### Task description
Identify each line below that contains the word "Target", and copy every such line in full.

### Excerpted data
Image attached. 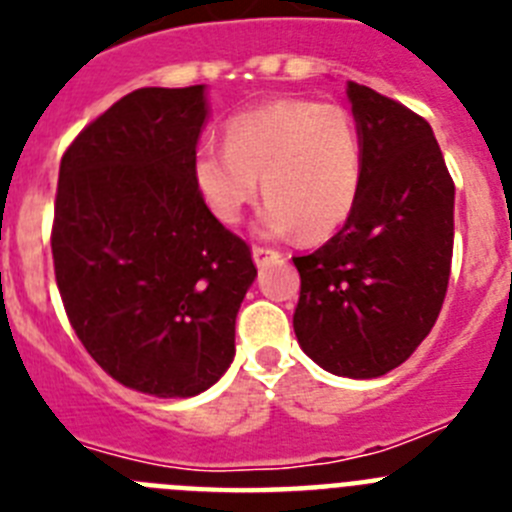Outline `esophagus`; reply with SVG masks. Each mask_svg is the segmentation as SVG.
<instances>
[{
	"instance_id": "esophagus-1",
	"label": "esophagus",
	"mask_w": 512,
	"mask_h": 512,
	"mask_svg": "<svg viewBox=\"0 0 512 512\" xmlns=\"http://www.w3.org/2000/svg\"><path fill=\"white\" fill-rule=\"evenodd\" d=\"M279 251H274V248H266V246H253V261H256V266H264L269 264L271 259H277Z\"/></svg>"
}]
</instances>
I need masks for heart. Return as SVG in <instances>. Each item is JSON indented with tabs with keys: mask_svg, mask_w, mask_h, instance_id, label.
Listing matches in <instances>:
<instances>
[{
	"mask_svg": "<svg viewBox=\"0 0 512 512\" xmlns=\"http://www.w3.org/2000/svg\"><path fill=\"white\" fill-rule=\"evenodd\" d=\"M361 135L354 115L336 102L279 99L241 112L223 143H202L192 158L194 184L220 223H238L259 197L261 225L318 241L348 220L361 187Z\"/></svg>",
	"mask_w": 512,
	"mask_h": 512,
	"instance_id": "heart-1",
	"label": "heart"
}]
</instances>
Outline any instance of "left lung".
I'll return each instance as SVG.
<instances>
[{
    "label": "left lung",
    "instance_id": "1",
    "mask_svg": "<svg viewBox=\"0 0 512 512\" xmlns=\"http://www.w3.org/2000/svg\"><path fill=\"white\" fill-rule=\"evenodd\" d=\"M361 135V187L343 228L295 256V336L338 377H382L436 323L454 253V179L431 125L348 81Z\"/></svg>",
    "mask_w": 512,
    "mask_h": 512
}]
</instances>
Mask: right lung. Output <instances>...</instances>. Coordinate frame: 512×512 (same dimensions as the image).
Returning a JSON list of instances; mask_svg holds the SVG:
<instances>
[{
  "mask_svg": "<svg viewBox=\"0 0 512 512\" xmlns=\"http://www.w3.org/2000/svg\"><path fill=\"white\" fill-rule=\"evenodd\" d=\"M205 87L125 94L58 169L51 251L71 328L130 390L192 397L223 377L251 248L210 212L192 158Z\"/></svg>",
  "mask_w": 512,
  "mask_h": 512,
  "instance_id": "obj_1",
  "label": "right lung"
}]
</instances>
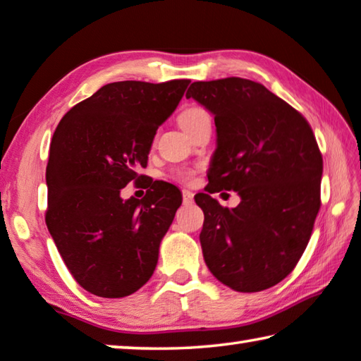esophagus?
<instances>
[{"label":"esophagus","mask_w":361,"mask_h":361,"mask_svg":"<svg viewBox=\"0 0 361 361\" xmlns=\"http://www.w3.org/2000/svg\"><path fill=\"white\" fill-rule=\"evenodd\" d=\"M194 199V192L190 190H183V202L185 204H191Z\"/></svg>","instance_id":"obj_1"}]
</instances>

---

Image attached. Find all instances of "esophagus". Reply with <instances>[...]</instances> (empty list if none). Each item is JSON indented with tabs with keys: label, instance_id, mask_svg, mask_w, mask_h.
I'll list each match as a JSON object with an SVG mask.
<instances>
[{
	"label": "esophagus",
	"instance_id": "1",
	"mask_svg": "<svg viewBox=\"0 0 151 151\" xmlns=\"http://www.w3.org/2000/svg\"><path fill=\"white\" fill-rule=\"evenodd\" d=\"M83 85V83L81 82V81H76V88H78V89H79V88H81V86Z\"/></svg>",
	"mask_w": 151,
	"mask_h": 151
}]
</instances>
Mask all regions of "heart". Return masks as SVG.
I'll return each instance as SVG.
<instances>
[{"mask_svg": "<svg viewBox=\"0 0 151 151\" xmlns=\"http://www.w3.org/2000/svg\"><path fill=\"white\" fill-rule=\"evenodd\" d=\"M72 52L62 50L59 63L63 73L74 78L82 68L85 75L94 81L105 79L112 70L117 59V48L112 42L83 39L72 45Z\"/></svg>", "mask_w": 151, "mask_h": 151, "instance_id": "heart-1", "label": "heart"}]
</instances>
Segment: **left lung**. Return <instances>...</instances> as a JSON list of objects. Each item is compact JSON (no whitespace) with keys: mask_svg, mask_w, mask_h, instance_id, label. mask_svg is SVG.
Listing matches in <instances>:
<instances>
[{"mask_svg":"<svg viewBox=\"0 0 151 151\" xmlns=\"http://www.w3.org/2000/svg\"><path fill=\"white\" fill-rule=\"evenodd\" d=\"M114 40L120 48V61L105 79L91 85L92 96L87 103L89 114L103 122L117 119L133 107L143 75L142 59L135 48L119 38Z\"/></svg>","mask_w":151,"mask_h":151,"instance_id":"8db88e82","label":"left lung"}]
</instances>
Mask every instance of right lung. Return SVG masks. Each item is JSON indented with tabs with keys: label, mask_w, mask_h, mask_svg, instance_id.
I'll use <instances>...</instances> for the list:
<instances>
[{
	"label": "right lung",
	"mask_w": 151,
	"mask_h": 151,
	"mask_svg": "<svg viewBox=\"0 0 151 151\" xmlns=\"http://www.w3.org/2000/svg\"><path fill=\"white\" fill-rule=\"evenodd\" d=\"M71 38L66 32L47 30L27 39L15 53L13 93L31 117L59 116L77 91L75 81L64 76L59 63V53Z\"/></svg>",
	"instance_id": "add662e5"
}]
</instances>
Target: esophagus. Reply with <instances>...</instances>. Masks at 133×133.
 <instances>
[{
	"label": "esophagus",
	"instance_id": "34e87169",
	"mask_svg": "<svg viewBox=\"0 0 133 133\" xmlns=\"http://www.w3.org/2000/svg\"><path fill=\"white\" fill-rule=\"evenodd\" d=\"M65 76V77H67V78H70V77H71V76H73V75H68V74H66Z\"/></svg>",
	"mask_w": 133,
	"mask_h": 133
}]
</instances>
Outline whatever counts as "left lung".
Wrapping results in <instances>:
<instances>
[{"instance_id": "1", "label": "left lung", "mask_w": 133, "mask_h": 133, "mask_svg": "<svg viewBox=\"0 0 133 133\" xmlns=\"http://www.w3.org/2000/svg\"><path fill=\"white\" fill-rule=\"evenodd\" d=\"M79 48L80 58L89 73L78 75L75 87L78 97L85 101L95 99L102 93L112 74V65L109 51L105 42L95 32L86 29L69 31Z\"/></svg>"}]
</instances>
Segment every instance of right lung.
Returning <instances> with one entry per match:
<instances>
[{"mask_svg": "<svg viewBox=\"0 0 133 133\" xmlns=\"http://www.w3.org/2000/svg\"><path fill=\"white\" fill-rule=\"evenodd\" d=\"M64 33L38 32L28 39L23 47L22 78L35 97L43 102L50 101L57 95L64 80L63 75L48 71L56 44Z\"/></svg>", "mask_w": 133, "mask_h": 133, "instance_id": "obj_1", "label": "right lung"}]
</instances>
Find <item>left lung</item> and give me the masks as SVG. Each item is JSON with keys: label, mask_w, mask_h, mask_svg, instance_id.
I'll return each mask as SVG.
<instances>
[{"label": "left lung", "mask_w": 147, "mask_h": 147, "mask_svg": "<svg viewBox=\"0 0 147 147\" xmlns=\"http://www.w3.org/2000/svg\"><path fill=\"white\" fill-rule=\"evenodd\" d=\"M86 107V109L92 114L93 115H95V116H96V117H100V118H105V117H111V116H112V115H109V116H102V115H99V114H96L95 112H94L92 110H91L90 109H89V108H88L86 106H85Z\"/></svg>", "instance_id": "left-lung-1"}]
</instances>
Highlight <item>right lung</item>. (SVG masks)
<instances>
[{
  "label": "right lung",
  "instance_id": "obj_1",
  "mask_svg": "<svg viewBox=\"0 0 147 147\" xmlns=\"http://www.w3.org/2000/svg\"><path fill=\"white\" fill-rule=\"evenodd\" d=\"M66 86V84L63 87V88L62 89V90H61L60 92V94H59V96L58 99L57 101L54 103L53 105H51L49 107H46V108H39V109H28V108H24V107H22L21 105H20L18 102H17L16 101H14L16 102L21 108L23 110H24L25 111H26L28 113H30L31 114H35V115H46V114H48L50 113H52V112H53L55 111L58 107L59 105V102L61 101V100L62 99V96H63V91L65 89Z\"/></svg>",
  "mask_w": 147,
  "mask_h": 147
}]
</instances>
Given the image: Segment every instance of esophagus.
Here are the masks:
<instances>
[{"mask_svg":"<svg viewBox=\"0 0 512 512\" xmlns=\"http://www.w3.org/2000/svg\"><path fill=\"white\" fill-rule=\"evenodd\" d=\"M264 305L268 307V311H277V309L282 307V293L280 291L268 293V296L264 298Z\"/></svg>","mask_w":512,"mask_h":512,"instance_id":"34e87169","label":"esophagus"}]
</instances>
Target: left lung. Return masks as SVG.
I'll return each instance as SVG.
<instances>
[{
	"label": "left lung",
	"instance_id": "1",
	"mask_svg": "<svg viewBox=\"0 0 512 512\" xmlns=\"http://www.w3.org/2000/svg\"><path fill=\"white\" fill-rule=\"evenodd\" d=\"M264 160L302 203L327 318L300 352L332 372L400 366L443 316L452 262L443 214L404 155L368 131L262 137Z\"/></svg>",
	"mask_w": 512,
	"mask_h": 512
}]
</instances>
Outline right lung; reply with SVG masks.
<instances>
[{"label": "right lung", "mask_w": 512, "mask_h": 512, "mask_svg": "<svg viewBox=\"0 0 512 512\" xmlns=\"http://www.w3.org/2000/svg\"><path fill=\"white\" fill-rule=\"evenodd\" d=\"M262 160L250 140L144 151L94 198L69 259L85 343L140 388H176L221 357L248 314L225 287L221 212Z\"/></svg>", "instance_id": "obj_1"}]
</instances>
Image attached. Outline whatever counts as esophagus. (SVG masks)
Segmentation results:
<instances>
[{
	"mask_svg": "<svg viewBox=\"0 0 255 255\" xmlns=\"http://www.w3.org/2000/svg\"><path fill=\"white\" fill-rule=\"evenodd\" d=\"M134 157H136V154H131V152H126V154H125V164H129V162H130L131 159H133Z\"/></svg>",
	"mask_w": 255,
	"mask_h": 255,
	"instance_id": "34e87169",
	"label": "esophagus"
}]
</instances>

### Answer to the exercise
Target: esophagus. Reply with <instances>...</instances>. Masks at 133×133.
Target: left lung. Return masks as SVG.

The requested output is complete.